___ Working data
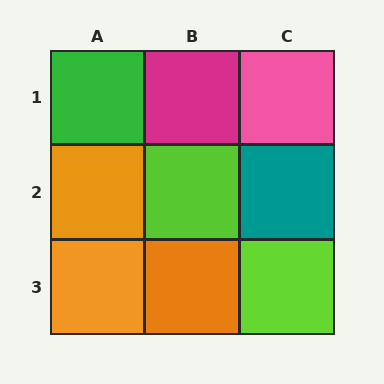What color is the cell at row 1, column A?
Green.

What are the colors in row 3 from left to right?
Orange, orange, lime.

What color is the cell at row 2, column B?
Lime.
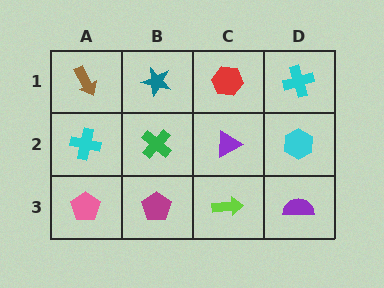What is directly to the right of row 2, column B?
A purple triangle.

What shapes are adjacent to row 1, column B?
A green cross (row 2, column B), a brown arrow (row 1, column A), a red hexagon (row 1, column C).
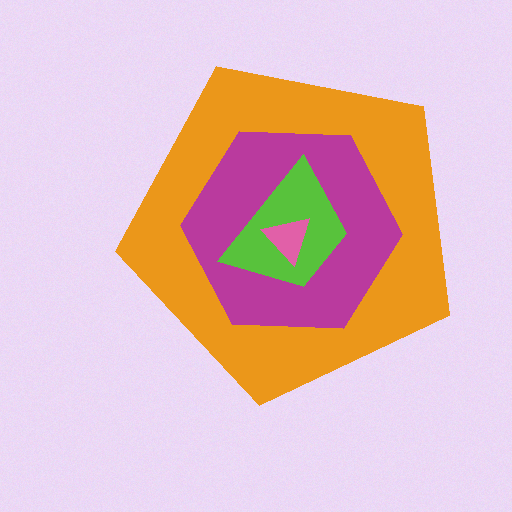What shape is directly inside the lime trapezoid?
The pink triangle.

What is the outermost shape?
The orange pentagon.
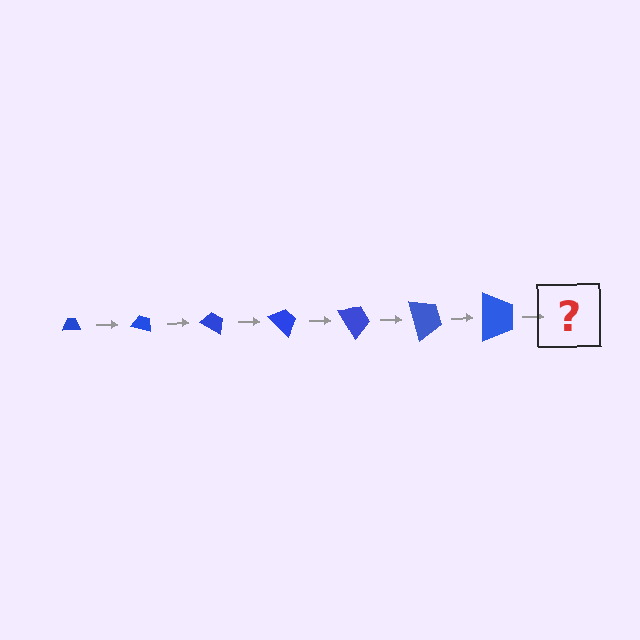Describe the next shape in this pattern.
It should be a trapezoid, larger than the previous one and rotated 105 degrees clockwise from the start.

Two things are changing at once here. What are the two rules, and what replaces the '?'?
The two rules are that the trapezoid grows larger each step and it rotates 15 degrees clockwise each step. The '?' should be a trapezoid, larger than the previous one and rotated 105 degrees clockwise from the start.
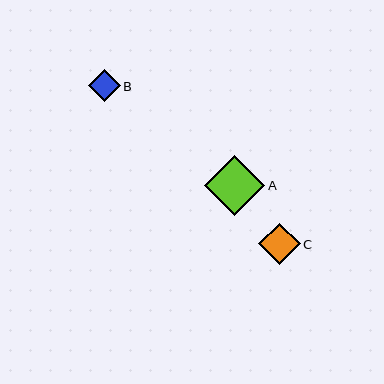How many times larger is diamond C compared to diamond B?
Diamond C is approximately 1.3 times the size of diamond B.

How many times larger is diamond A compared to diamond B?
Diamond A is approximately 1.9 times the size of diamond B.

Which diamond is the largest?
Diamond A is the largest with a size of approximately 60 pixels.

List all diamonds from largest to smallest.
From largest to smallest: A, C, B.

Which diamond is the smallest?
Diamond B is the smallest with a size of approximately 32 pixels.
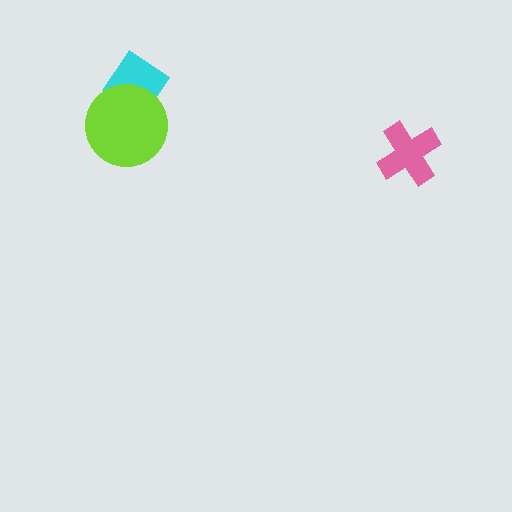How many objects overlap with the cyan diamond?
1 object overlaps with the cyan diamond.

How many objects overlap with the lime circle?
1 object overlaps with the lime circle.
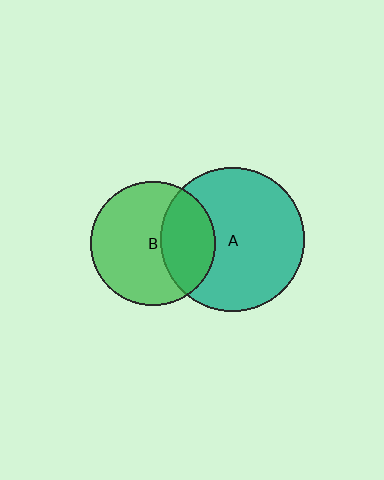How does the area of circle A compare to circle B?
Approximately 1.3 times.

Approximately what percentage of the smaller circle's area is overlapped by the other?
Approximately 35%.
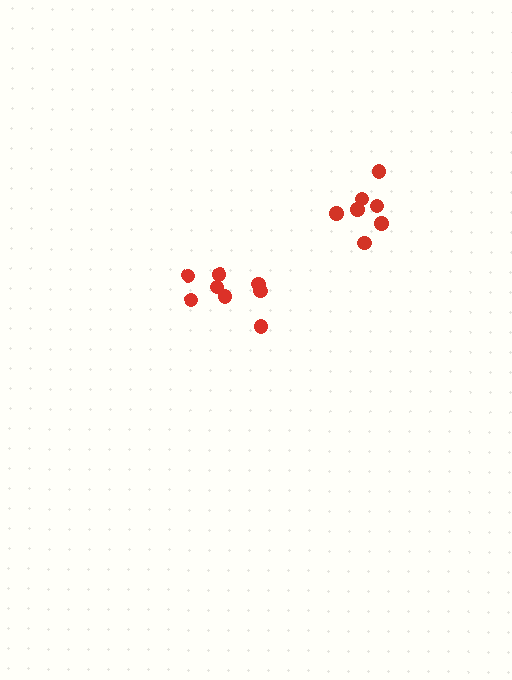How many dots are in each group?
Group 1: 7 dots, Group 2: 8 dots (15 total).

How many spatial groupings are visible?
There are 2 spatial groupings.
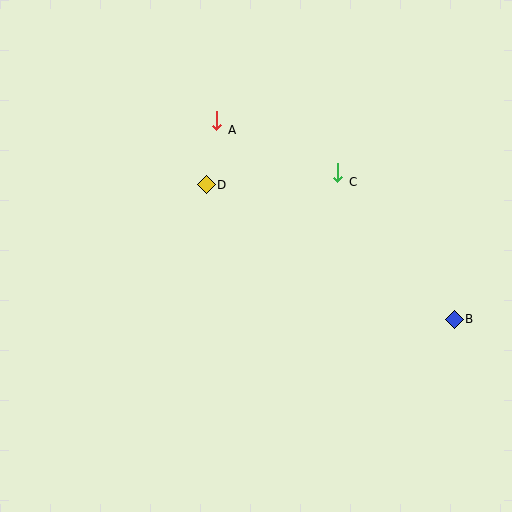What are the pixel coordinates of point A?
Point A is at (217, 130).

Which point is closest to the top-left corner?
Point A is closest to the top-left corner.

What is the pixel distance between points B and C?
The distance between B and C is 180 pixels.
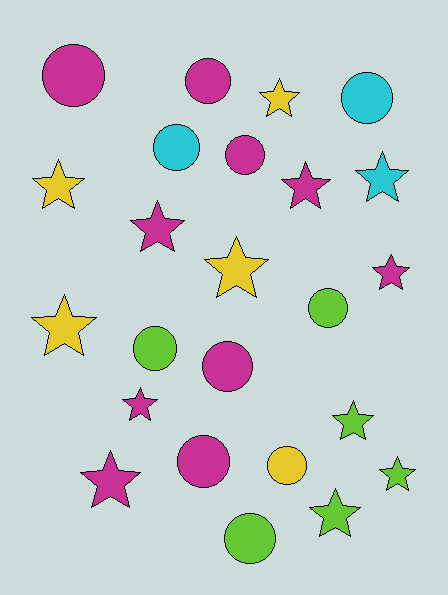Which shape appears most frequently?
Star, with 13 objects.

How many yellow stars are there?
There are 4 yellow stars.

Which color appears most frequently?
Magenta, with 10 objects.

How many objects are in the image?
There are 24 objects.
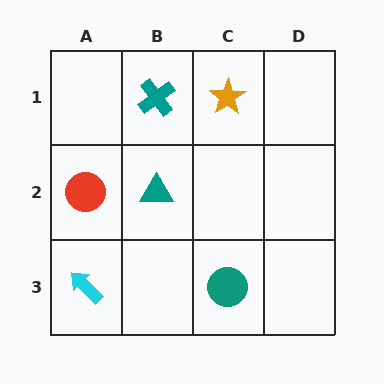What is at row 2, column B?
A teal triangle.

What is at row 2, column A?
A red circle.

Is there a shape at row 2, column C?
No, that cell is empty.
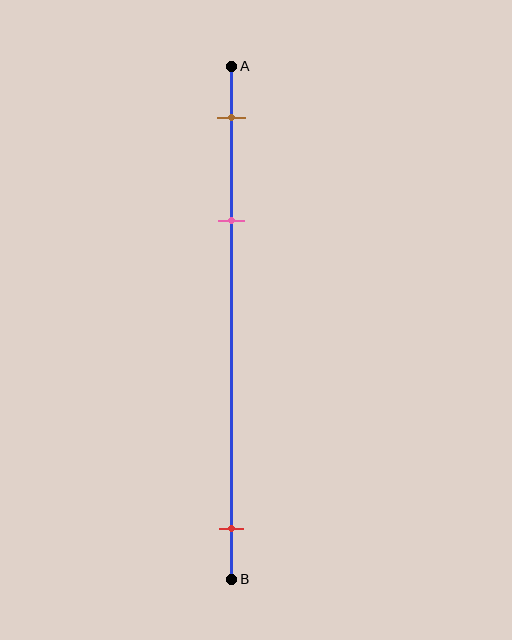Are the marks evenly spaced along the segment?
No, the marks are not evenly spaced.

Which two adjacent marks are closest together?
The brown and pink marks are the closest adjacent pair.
______
## Objective
Your copy of the data should match it exactly, except that pictures are left out.

## Complete answer
What color is the cell at row 1, column A?
Green.

What are the colors in row 3 from left to right?
Orange, orange, lime.

What color is the cell at row 2, column B?
Lime.
What is directly to the right of row 2, column B?
A purple triangle.

What shapes are adjacent to row 1, column B?
A green cross (row 2, column B), a brown arrow (row 1, column A), a red hexagon (row 1, column C).
What shape is directly inside the lime trapezoid?
The pink triangle.

What is the outermost shape?
The orange pentagon.
Describe the next shape in this pattern.
It should be a trapezoid, larger than the previous one and rotated 105 degrees clockwise from the start.

Two things are changing at once here. What are the two rules, and what replaces the '?'?
The two rules are that the trapezoid grows larger each step and it rotates 15 degrees clockwise each step. The '?' should be a trapezoid, larger than the previous one and rotated 105 degrees clockwise from the start.
How many times larger is diamond C compared to diamond B?
Diamond C is approximately 1.3 times the size of diamond B.

How many times larger is diamond A compared to diamond B?
Diamond A is approximately 1.9 times the size of diamond B.

Which diamond is the largest?
Diamond A is the largest with a size of approximately 60 pixels.

List all diamonds from largest to smallest.
From largest to smallest: A, C, B.

Which diamond is the smallest?
Diamond B is the smallest with a size of approximately 32 pixels.
How many objects overlap with the cyan diamond?
1 object overlaps with the cyan diamond.

How many objects overlap with the lime circle?
1 object overlaps with the lime circle.
How does the area of circle A compare to circle B?
Approximately 1.3 times.

Approximately what percentage of the smaller circle's area is overlapped by the other?
Approximately 35%.
How many dots are in each group?
Group 1: 7 dots, Group 2: 8 dots (15 total).

How many spatial groupings are visible?
There are 2 spatial groupings.
What are the pixel coordinates of point A?
Point A is at (217, 130).

Which point is closest to the top-left corner?
Point A is closest to the top-left corner.

What is the pixel distance between points B and C?
The distance between B and C is 180 pixels.
Which shape appears most frequently?
Star, with 13 objects.

How many yellow stars are there?
There are 4 yellow stars.

Which color appears most frequently?
Magenta, with 10 objects.

How many objects are in the image?
There are 24 objects.
What is at row 2, column B?
A teal triangle.

What is at row 2, column A?
A red circle.

Is there a shape at row 2, column C?
No, that cell is empty.
Are the marks evenly spaced along the segment?
No, the marks are not evenly spaced.

Which two adjacent marks are closest together?
The brown and pink marks are the closest adjacent pair.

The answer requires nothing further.